### Instructions to follow
All records must be quoted exactly. Omit the pictures.

### Data for this exercise
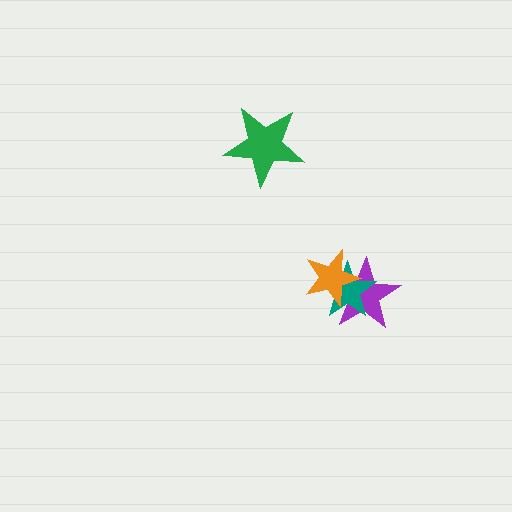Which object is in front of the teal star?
The orange star is in front of the teal star.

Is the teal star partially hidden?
Yes, it is partially covered by another shape.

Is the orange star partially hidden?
No, no other shape covers it.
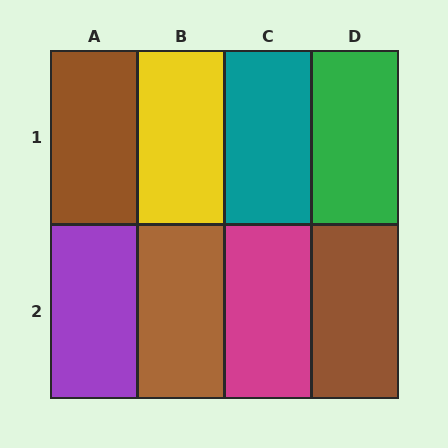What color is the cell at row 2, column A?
Purple.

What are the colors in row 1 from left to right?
Brown, yellow, teal, green.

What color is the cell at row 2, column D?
Brown.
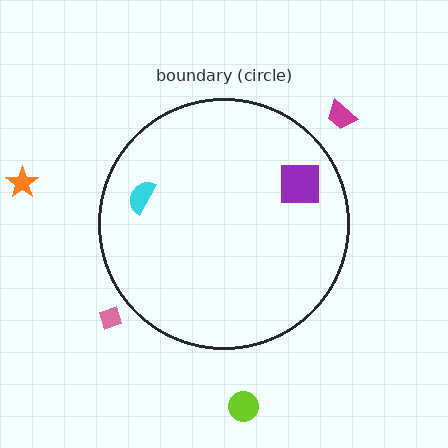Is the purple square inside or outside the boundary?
Inside.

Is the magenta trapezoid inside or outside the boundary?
Outside.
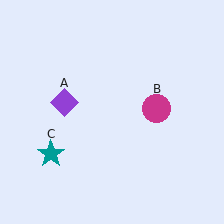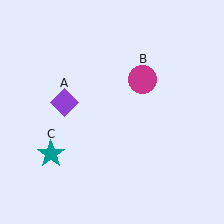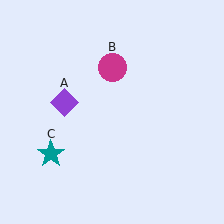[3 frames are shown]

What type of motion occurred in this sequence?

### Exercise result
Which object is in front of the teal star?
The orange star is in front of the teal star.

Is the teal star partially hidden?
Yes, it is partially covered by another shape.

Is the orange star partially hidden?
No, no other shape covers it.
What color is the cell at row 2, column A?
Purple.

What are the colors in row 1 from left to right?
Brown, yellow, teal, green.

What color is the cell at row 2, column D?
Brown.
Is the purple square inside or outside the boundary?
Inside.

Is the magenta trapezoid inside or outside the boundary?
Outside.
[3 frames are shown]

What type of motion occurred in this sequence?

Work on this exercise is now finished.